Below are the records; extract from them the line containing "What shape do you see?" to the line containing "How many marks divide the segment?", both lines included, exactly and with no pictures.

### Material supplied
···
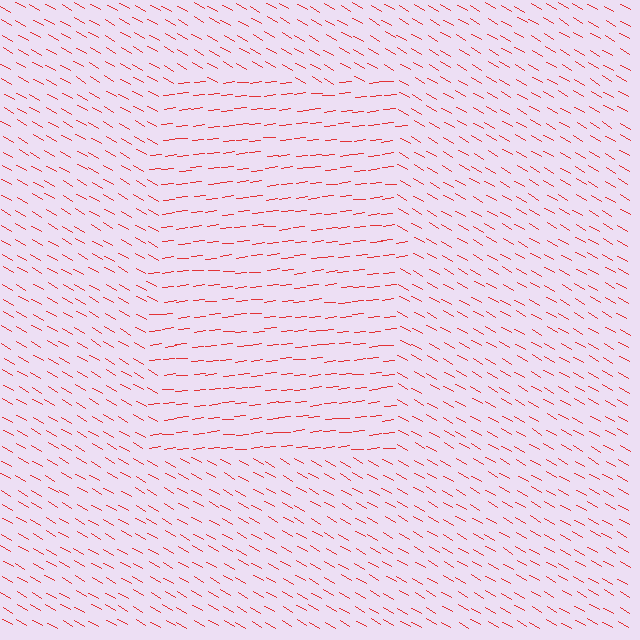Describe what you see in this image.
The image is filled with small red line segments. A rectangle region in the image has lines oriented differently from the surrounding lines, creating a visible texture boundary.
···
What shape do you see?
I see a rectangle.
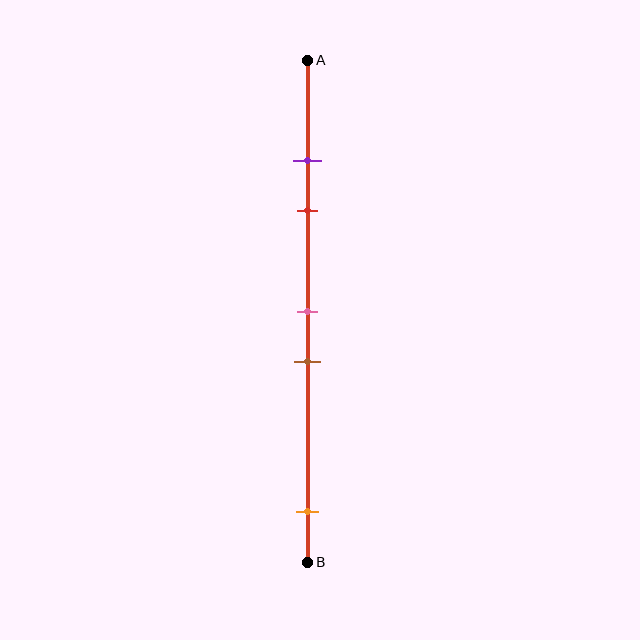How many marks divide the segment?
···
### Solution to the exercise
What shape do you see?
I see a rectangle.
How many marks divide the segment?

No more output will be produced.